(Stored data)
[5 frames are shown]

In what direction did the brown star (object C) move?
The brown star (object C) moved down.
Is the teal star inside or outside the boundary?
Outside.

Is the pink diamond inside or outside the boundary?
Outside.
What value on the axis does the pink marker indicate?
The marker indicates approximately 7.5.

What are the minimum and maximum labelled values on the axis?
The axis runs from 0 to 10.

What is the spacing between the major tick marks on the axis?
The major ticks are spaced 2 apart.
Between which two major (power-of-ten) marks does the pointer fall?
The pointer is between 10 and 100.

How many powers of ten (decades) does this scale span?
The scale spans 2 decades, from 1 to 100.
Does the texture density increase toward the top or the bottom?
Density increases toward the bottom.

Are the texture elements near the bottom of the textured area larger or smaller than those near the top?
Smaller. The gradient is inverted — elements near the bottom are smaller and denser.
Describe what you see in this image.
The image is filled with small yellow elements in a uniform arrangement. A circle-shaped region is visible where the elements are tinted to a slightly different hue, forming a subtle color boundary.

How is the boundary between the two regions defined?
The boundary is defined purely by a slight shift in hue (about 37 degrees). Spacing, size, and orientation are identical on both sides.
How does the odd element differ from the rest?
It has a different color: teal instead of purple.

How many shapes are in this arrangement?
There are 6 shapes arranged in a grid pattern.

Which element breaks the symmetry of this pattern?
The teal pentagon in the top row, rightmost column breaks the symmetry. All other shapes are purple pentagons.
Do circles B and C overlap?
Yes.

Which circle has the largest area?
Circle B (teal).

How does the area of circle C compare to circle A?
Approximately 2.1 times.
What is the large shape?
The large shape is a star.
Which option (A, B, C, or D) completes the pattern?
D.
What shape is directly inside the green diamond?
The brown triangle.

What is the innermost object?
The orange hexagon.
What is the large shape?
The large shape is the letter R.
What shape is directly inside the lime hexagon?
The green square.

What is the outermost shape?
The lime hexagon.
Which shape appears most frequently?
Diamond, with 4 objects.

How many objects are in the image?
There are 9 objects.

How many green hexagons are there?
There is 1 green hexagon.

TASK DIRECTIONS ▸
Reproduce only the lines running from the one that contains "Which shape appears most frequently?" to the last line of the records.

TASK OUTPUT ▸
Which shape appears most frequently?
Diamond, with 4 objects.

How many objects are in the image?
There are 9 objects.

How many green hexagons are there?
There is 1 green hexagon.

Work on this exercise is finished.